*SET PROBLEM:*
Using the records that appear below, write out exactly the lines from the one with "How does the" through the one with "Is there a shape at row 3, column A?", keeping both end lines.

*RECORD EXCERPTS:*
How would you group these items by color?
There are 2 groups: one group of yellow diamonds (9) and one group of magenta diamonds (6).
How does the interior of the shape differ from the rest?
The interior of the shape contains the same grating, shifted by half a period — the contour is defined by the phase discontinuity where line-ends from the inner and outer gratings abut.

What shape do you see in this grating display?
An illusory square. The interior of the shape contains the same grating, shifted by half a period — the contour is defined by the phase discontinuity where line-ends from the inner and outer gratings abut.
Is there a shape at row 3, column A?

--

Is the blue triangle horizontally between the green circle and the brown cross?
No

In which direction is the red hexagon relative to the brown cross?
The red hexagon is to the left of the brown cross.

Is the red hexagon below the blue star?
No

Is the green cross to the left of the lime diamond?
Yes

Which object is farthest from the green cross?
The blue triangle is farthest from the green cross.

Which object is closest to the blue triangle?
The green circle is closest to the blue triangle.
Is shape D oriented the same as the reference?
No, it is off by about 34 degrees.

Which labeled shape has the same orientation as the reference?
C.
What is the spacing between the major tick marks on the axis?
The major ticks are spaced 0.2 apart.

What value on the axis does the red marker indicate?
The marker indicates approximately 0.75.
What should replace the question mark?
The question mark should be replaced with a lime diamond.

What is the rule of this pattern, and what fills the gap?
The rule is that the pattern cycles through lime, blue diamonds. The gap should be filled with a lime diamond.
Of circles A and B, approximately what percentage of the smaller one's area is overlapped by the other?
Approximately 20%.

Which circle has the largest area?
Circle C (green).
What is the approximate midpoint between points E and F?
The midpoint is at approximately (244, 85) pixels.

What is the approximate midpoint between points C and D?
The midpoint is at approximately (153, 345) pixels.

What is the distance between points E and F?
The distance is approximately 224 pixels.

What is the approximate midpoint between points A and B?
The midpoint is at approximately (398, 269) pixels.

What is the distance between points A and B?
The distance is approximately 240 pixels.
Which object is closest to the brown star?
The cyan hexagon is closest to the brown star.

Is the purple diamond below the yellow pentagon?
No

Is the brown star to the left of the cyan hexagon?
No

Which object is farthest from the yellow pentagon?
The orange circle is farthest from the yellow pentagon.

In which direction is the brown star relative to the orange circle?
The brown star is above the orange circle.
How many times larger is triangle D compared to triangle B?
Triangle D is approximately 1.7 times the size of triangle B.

* * *

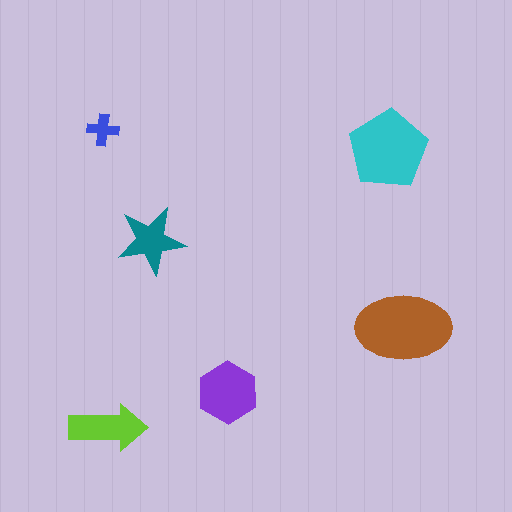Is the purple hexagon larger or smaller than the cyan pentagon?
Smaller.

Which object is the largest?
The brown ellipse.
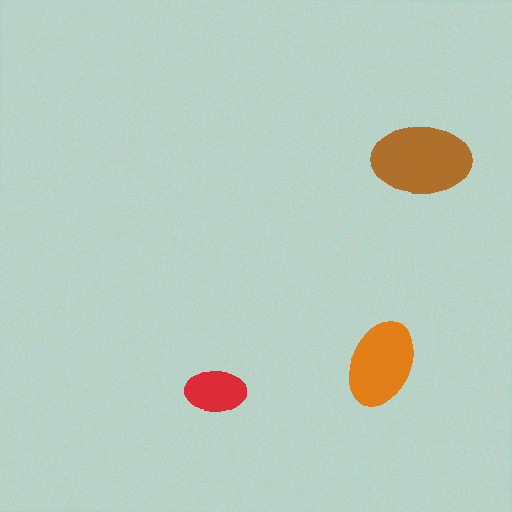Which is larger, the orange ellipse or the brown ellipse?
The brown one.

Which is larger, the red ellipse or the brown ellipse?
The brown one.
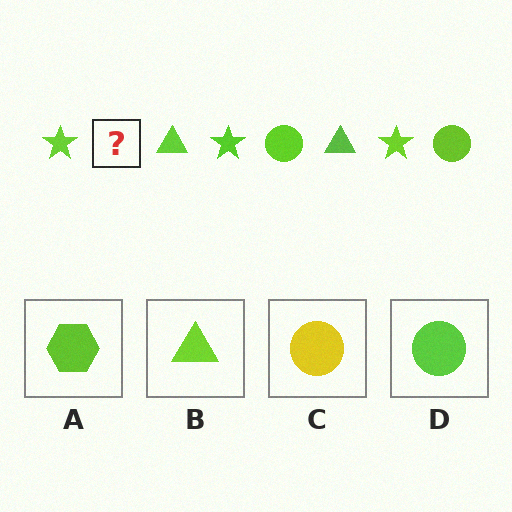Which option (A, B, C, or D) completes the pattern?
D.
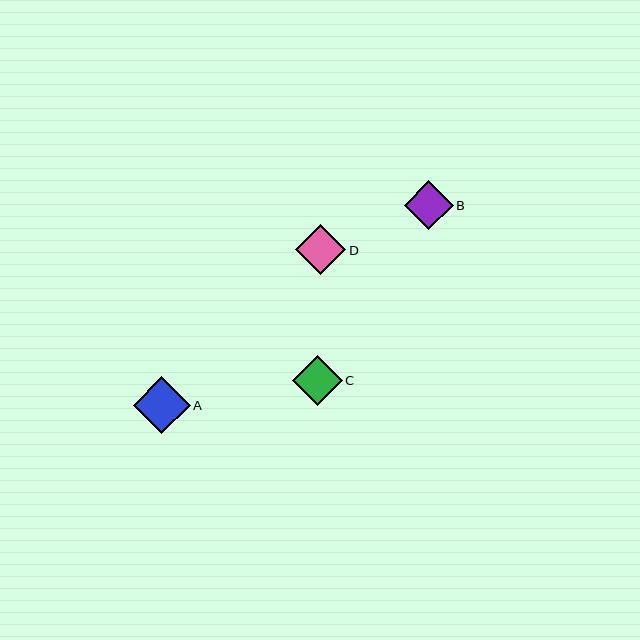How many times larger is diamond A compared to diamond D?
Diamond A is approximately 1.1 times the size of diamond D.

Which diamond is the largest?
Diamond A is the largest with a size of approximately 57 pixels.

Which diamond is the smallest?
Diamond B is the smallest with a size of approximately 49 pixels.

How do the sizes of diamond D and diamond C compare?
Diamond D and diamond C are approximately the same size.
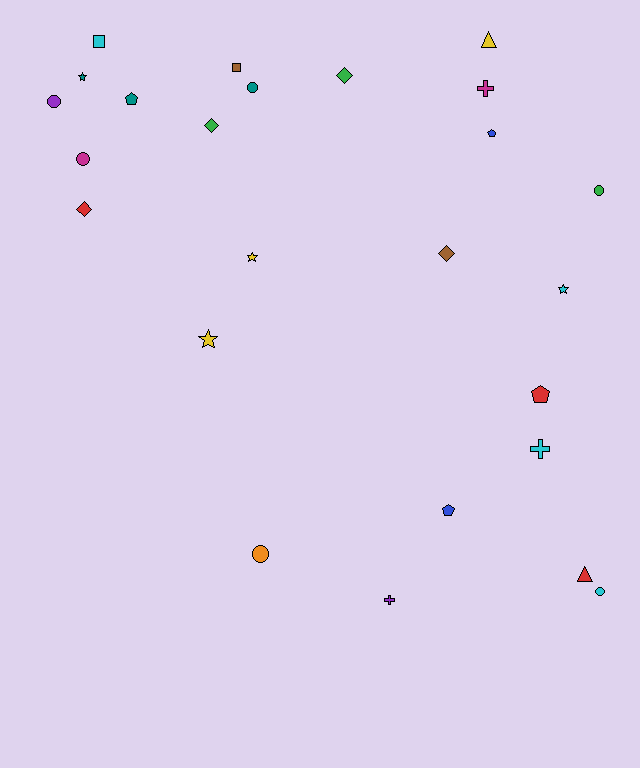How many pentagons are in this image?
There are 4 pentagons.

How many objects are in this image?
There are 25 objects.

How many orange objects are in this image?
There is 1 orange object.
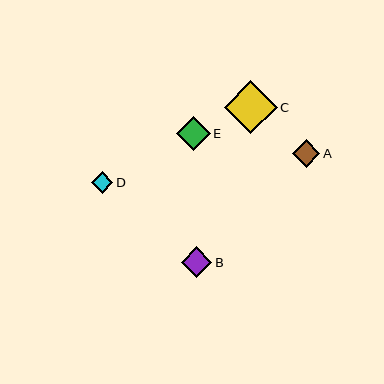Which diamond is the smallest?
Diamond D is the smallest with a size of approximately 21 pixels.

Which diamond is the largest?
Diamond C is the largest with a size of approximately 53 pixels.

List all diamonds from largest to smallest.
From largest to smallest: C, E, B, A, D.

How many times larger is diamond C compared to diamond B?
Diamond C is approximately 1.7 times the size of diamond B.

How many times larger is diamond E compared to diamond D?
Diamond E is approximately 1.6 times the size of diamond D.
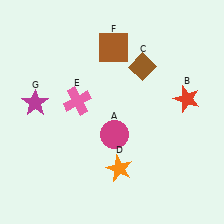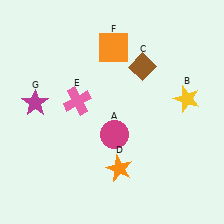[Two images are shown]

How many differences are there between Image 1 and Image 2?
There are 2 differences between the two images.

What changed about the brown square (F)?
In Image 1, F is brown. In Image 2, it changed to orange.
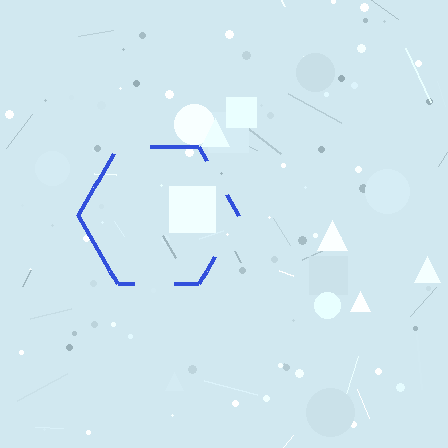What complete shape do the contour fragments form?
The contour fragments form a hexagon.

*EXERCISE RESPONSE:*
How does the interior of the shape differ from the rest?
The interior of the shape contains the same grating, shifted by half a period — the contour is defined by the phase discontinuity where line-ends from the inner and outer gratings abut.

What shape do you see in this grating display?
An illusory square. The interior of the shape contains the same grating, shifted by half a period — the contour is defined by the phase discontinuity where line-ends from the inner and outer gratings abut.
Is there a shape at row 3, column A?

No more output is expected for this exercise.